Quote exactly, and only, the lines from the one with "What are the minimum" down to the one with "Is the reading", both included.

*Data section:*
--------------------

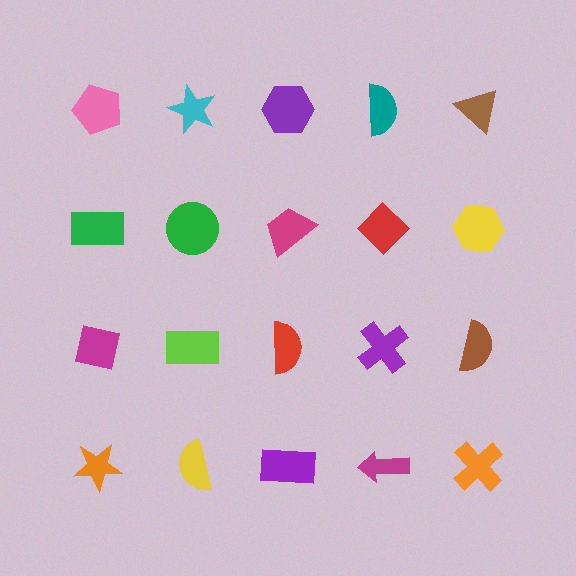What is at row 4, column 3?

--------------------

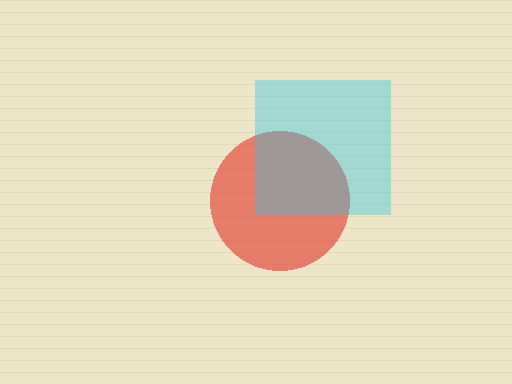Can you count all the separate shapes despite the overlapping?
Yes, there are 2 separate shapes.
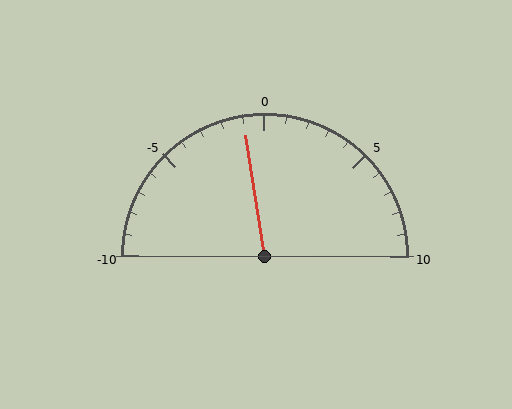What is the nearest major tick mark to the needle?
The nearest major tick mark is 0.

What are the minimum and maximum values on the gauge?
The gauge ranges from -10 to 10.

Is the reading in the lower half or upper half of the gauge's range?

--------------------

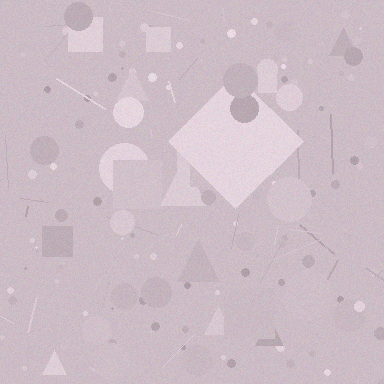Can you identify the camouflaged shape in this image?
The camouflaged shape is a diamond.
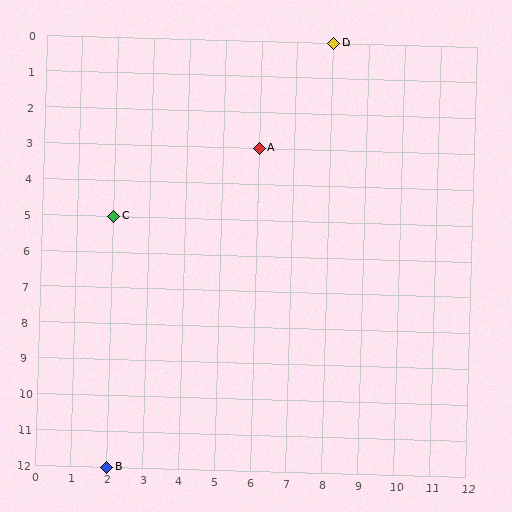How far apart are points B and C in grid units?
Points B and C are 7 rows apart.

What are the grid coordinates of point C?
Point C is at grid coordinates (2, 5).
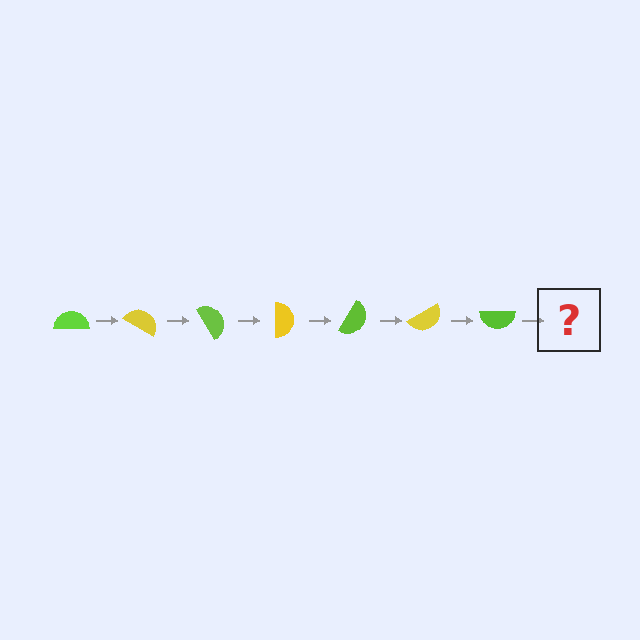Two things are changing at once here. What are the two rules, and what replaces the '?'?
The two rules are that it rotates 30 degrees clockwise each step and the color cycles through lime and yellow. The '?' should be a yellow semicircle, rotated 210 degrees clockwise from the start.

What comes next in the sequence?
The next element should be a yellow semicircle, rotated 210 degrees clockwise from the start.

--------------------

*Result below:*
What are the minimum and maximum values on the gauge?
The gauge ranges from -10 to 10.

Is the reading in the lower half or upper half of the gauge's range?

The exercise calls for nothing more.